In the listing below, locate the line that contains "What are the" and the line that contains "[3 frames are shown]". Restate word for word those two lines and every line between them, and nothing else.

[Records from a collection]
● ● ● ●

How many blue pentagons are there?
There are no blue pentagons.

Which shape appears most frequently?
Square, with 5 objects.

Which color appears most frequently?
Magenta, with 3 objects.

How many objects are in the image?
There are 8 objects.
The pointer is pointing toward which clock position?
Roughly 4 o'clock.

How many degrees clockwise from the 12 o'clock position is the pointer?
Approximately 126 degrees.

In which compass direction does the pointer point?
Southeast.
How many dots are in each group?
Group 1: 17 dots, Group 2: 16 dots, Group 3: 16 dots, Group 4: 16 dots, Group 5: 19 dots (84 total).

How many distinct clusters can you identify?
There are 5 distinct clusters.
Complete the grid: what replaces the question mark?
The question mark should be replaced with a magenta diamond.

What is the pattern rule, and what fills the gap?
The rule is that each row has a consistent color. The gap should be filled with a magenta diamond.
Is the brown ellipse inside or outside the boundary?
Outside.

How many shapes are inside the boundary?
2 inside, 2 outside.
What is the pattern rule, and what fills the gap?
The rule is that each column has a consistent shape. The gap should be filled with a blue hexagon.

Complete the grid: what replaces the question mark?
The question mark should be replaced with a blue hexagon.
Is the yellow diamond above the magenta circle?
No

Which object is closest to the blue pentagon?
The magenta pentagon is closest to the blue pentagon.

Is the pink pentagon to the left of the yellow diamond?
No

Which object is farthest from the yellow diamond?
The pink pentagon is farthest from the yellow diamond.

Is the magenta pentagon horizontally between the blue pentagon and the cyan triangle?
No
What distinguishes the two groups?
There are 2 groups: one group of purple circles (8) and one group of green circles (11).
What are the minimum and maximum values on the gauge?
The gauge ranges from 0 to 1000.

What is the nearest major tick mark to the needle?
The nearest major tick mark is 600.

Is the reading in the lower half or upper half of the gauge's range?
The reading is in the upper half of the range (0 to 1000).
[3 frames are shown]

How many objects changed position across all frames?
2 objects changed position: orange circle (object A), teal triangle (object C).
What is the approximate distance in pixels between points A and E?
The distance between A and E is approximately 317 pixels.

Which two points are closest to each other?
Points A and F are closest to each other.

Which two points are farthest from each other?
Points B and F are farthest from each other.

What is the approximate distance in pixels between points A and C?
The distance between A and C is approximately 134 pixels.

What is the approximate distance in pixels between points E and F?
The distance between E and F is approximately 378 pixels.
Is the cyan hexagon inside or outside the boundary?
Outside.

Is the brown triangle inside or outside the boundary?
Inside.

● ● ● ●

_RESPONSE TO THIS EXERCISE_
What are the minimum and maximum values on the gauge?
The gauge ranges from 0 to 1000.

What is the nearest major tick mark to the needle?
The nearest major tick mark is 600.

Is the reading in the lower half or upper half of the gauge's range?
The reading is in the upper half of the range (0 to 1000).
[3 frames are shown]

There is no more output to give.